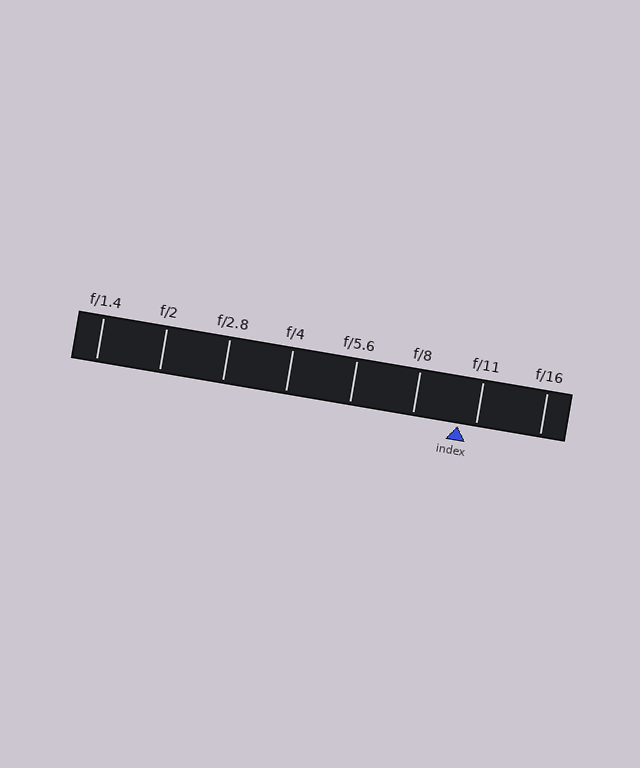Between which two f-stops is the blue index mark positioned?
The index mark is between f/8 and f/11.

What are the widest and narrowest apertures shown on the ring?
The widest aperture shown is f/1.4 and the narrowest is f/16.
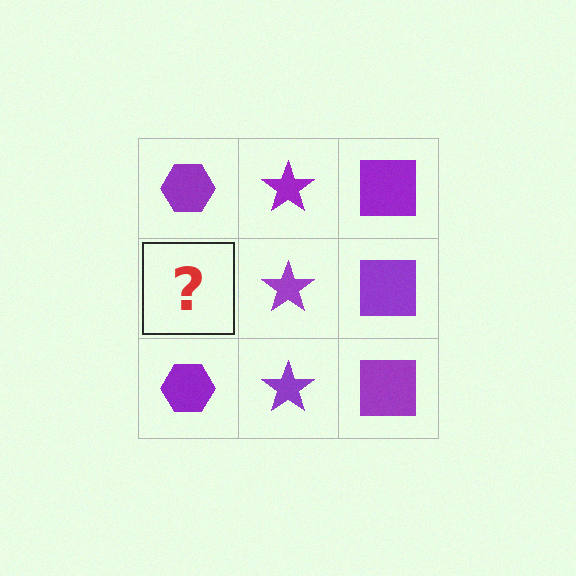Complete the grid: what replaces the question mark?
The question mark should be replaced with a purple hexagon.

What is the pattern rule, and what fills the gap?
The rule is that each column has a consistent shape. The gap should be filled with a purple hexagon.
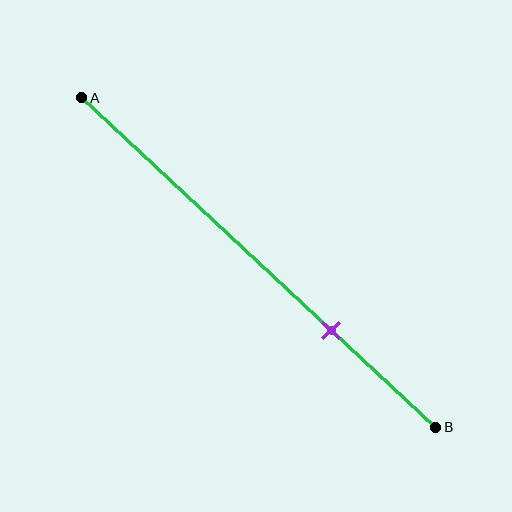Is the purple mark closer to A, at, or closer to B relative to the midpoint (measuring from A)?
The purple mark is closer to point B than the midpoint of segment AB.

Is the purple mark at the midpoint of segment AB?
No, the mark is at about 70% from A, not at the 50% midpoint.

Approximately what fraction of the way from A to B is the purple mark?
The purple mark is approximately 70% of the way from A to B.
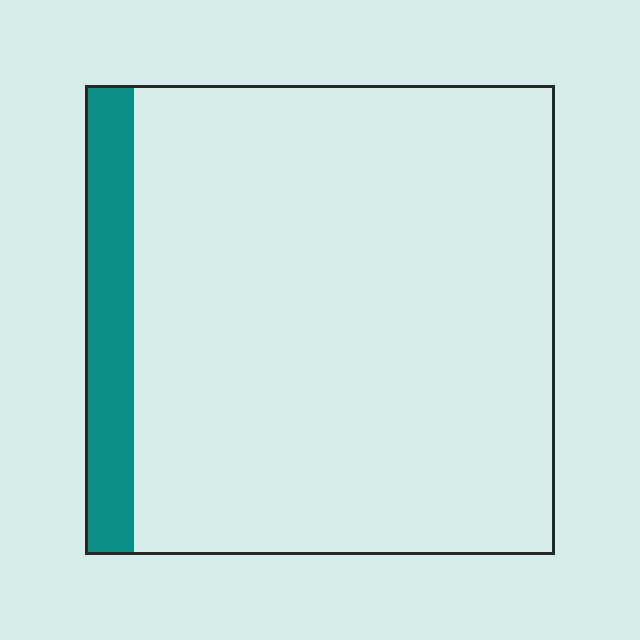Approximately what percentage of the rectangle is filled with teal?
Approximately 10%.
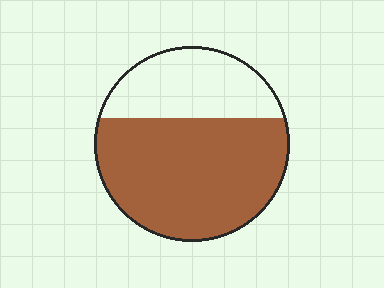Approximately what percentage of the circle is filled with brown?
Approximately 65%.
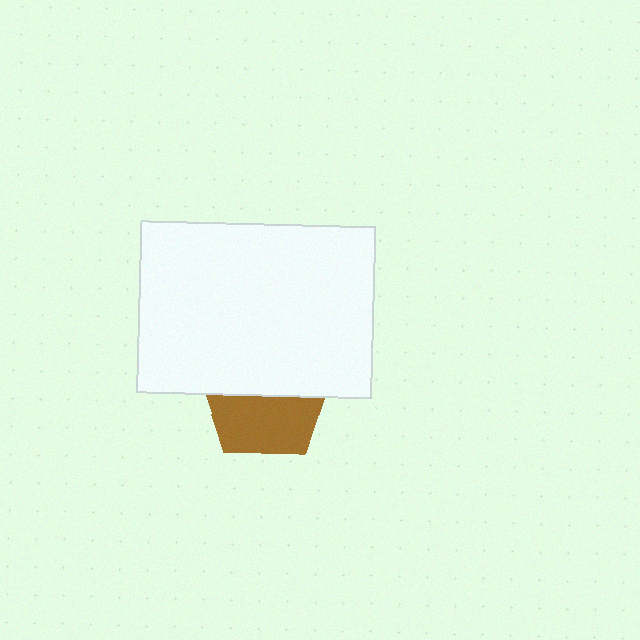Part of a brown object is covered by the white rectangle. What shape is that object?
It is a pentagon.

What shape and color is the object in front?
The object in front is a white rectangle.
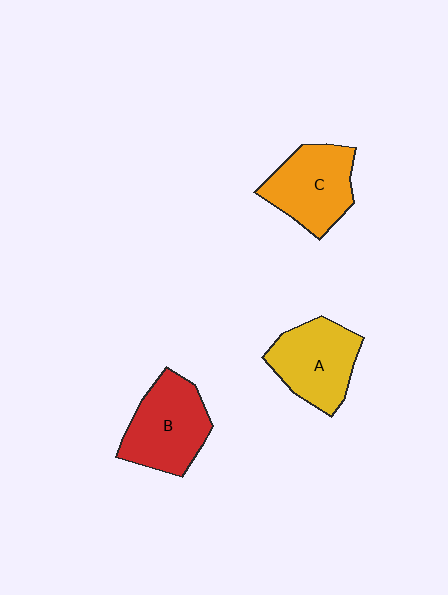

· · · ·

**OBJECTIVE**
Reproduce all of the material above word for word. Omit the pictures.

**FINAL ANSWER**
Between which two f-stops is the blue index mark positioned?
The index mark is between f/8 and f/11.

What are the widest and narrowest apertures shown on the ring?
The widest aperture shown is f/1.4 and the narrowest is f/16.
Complete the grid: what replaces the question mark?
The question mark should be replaced with a purple hexagon.

What is the pattern rule, and what fills the gap?
The rule is that each column has a consistent shape. The gap should be filled with a purple hexagon.
Is the purple mark closer to A, at, or closer to B relative to the midpoint (measuring from A)?
The purple mark is closer to point B than the midpoint of segment AB.

Is the purple mark at the midpoint of segment AB?
No, the mark is at about 70% from A, not at the 50% midpoint.

Approximately what fraction of the way from A to B is the purple mark?
The purple mark is approximately 70% of the way from A to B.
Approximately what percentage of the rectangle is filled with teal?
Approximately 10%.
Approximately what percentage of the circle is filled with brown?
Approximately 65%.
Part of a brown object is covered by the white rectangle. What shape is that object?
It is a pentagon.

What shape and color is the object in front?
The object in front is a white rectangle.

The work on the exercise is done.